STATED GOAL |
Every line from the one that contains "Which line segment is the longest?" to the last line of the listing below should be quoted verbatim. Pictures are excluded.

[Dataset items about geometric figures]
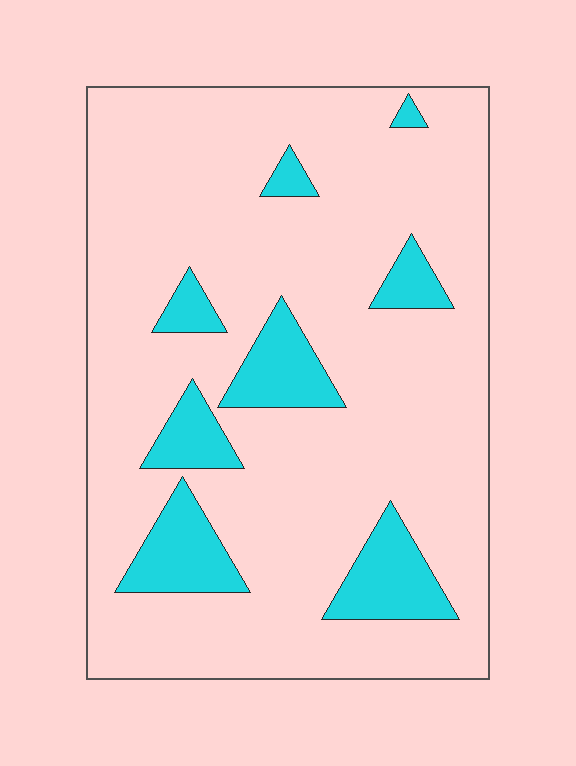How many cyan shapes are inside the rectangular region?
8.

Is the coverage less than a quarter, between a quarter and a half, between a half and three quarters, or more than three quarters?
Less than a quarter.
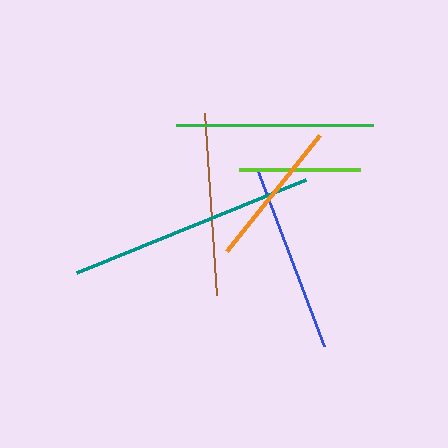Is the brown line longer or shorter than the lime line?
The brown line is longer than the lime line.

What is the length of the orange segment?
The orange segment is approximately 149 pixels long.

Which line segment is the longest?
The teal line is the longest at approximately 247 pixels.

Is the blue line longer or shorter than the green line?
The green and blue lines are approximately the same length (about 197 and 190 pixels).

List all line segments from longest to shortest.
From longest to shortest: teal, green, blue and brown (about equal), orange, lime.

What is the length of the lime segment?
The lime segment is approximately 121 pixels long.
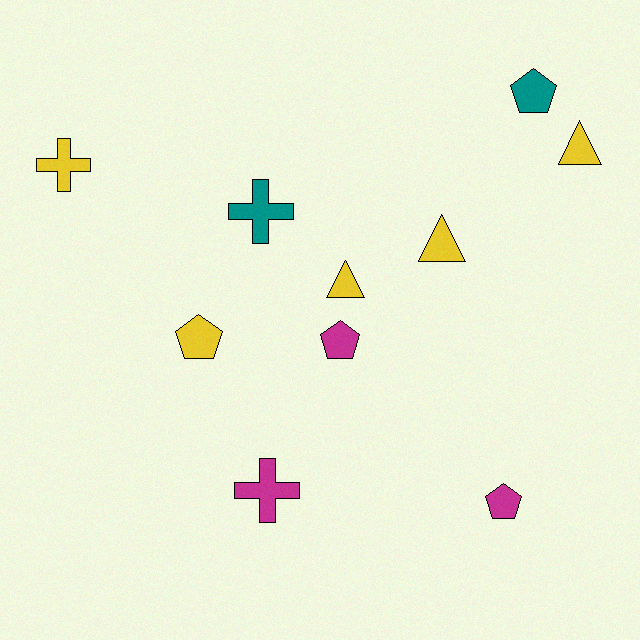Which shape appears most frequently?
Pentagon, with 4 objects.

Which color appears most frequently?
Yellow, with 5 objects.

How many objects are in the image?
There are 10 objects.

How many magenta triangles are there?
There are no magenta triangles.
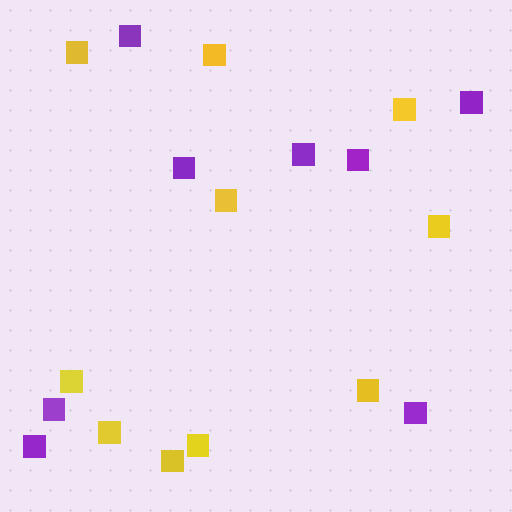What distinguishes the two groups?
There are 2 groups: one group of yellow squares (10) and one group of purple squares (8).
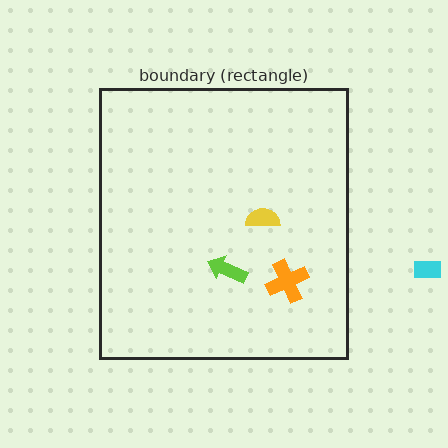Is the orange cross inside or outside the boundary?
Inside.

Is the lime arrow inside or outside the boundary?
Inside.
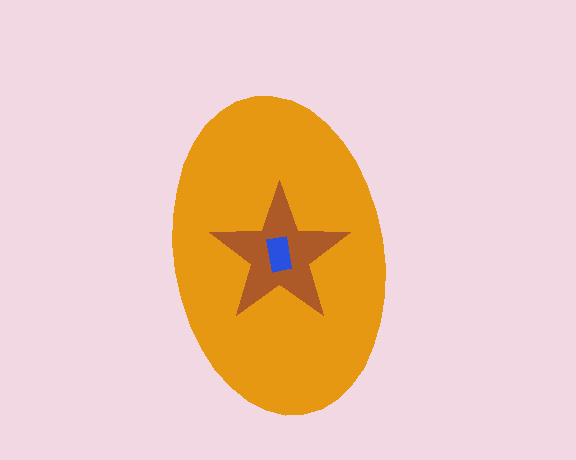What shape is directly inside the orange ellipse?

OUTPUT FOR THIS EXERCISE |
Which line segment is the longest?
The teal line is the longest at approximately 247 pixels.

Is the blue line longer or shorter than the green line?
The green and blue lines are approximately the same length (about 197 and 190 pixels).

List all line segments from longest to shortest.
From longest to shortest: teal, green, blue and brown (about equal), orange, lime.

What is the length of the lime segment?
The lime segment is approximately 121 pixels long.
Which shape appears most frequently?
Pentagon, with 4 objects.

Which color appears most frequently?
Yellow, with 5 objects.

How many objects are in the image?
There are 10 objects.

How many magenta triangles are there?
There are no magenta triangles.
What distinguishes the two groups?
There are 2 groups: one group of yellow squares (10) and one group of purple squares (8).
Is the orange cross inside or outside the boundary?
Inside.

Is the lime arrow inside or outside the boundary?
Inside.
What shape is directly inside the orange ellipse?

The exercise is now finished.